[Exercise goal]: Leaving the pictures aside, transcribe every line below exactly.

[Dataset items]:
(begin)

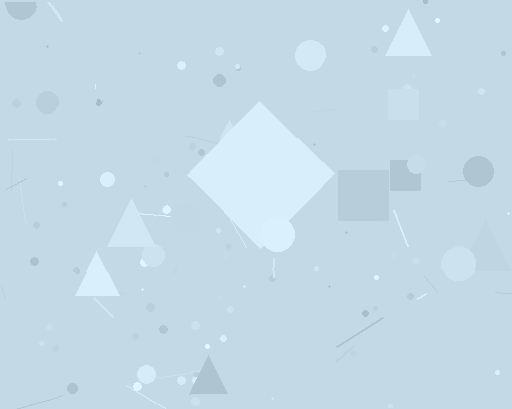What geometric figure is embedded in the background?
A diamond is embedded in the background.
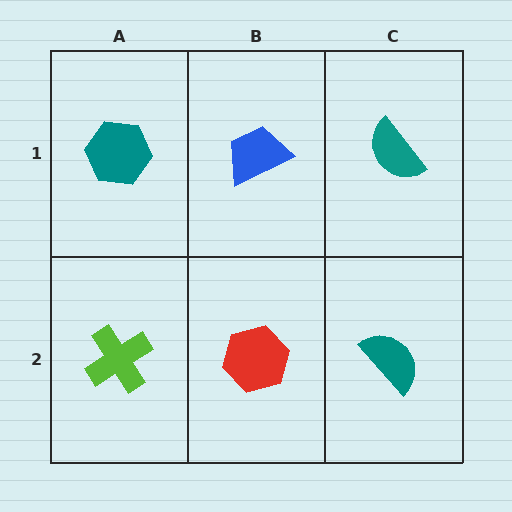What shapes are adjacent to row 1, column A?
A lime cross (row 2, column A), a blue trapezoid (row 1, column B).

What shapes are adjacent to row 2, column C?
A teal semicircle (row 1, column C), a red hexagon (row 2, column B).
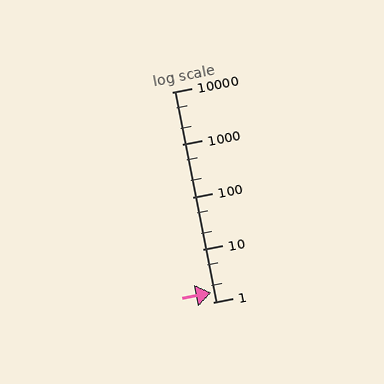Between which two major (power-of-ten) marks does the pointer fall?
The pointer is between 1 and 10.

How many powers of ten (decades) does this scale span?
The scale spans 4 decades, from 1 to 10000.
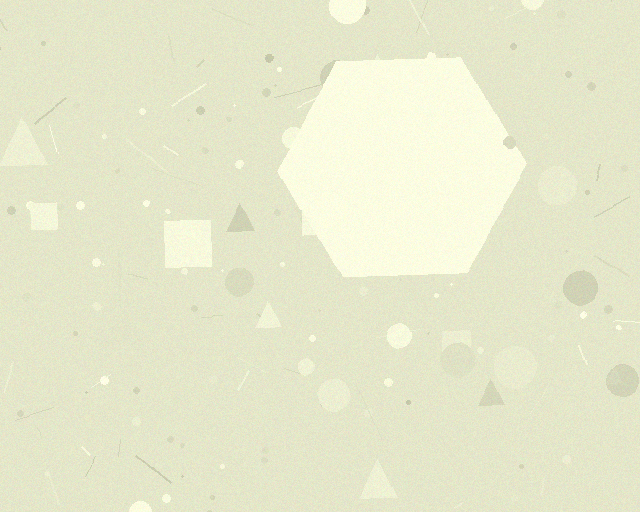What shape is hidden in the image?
A hexagon is hidden in the image.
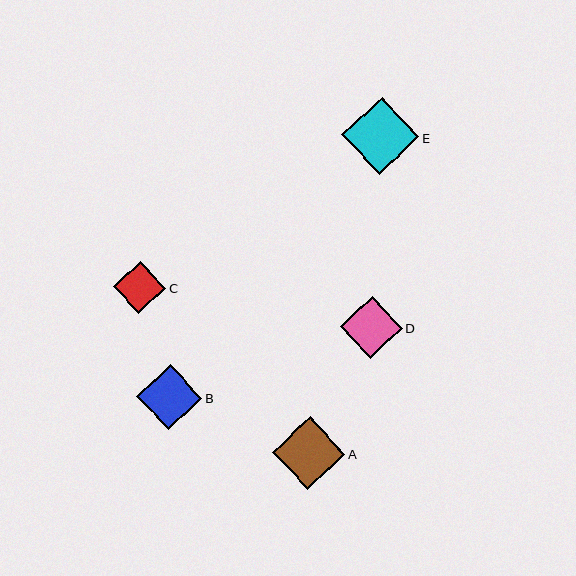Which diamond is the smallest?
Diamond C is the smallest with a size of approximately 52 pixels.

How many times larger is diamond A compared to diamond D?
Diamond A is approximately 1.2 times the size of diamond D.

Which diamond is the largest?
Diamond E is the largest with a size of approximately 77 pixels.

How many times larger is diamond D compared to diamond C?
Diamond D is approximately 1.2 times the size of diamond C.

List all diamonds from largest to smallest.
From largest to smallest: E, A, B, D, C.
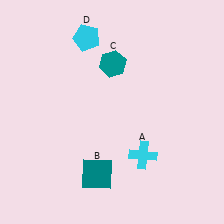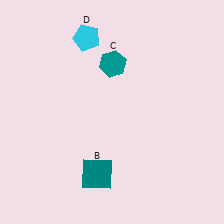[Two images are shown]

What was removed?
The cyan cross (A) was removed in Image 2.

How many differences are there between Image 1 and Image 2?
There is 1 difference between the two images.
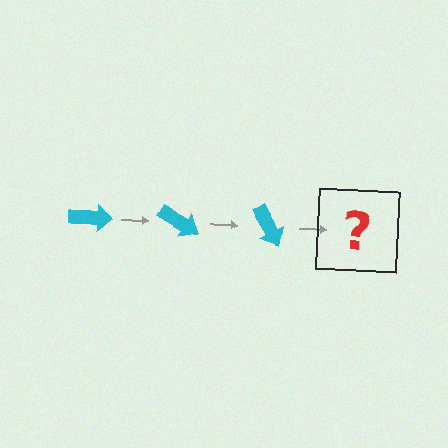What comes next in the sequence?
The next element should be a cyan arrow rotated 90 degrees clockwise.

(end)

[Reply to the exercise]:
What geometric figure is embedded in the background?
A diamond is embedded in the background.
What shapes are adjacent to row 1, column A?
A lime cross (row 2, column A), a blue trapezoid (row 1, column B).

What shapes are adjacent to row 2, column C?
A teal semicircle (row 1, column C), a red hexagon (row 2, column B).
Between which two major (power-of-ten) marks does the pointer fall?
The pointer is between 1 and 10.

How many powers of ten (decades) does this scale span?
The scale spans 4 decades, from 1 to 10000.
What shape is hidden in the image?
A hexagon is hidden in the image.
Which diamond is the smallest?
Diamond C is the smallest with a size of approximately 52 pixels.

How many times larger is diamond A compared to diamond D?
Diamond A is approximately 1.2 times the size of diamond D.

Which diamond is the largest?
Diamond E is the largest with a size of approximately 77 pixels.

How many times larger is diamond D compared to diamond C?
Diamond D is approximately 1.2 times the size of diamond C.

List all diamonds from largest to smallest.
From largest to smallest: E, A, B, D, C.
[Two images are shown]

What was removed?
The cyan cross (A) was removed in Image 2.

How many differences are there between Image 1 and Image 2?
There is 1 difference between the two images.
What comes next in the sequence?
The next element should be a cyan arrow rotated 90 degrees clockwise.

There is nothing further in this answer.